Records about drawn shapes
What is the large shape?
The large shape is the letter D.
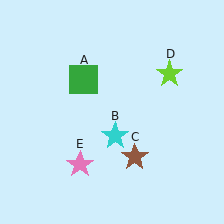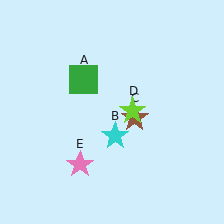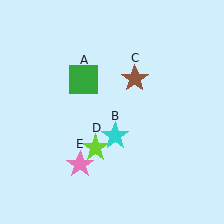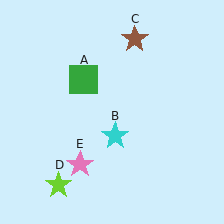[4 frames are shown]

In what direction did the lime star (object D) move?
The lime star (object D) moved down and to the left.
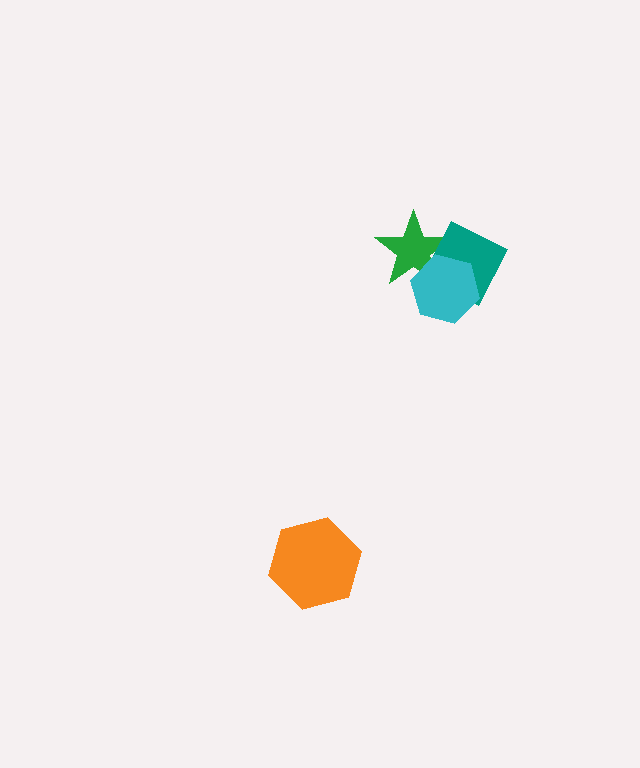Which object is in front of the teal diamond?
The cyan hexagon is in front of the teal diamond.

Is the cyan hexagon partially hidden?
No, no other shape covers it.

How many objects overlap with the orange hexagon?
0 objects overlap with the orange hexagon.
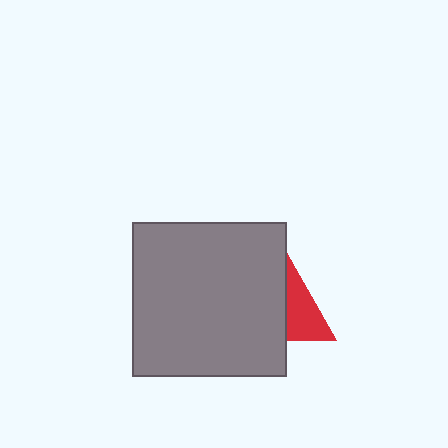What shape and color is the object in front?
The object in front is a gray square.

### [Prompt]
Transcribe the full listing character for character. Pictures are excluded.

### [Solution for this task]
What is the large shape?
The large shape is the letter D.
[4 frames are shown]

In what direction did the lime star (object D) move?
The lime star (object D) moved down and to the left.
Which object is in front of the teal diamond?
The cyan hexagon is in front of the teal diamond.

Is the cyan hexagon partially hidden?
No, no other shape covers it.

How many objects overlap with the orange hexagon?
0 objects overlap with the orange hexagon.
What shape and color is the object in front?
The object in front is a gray square.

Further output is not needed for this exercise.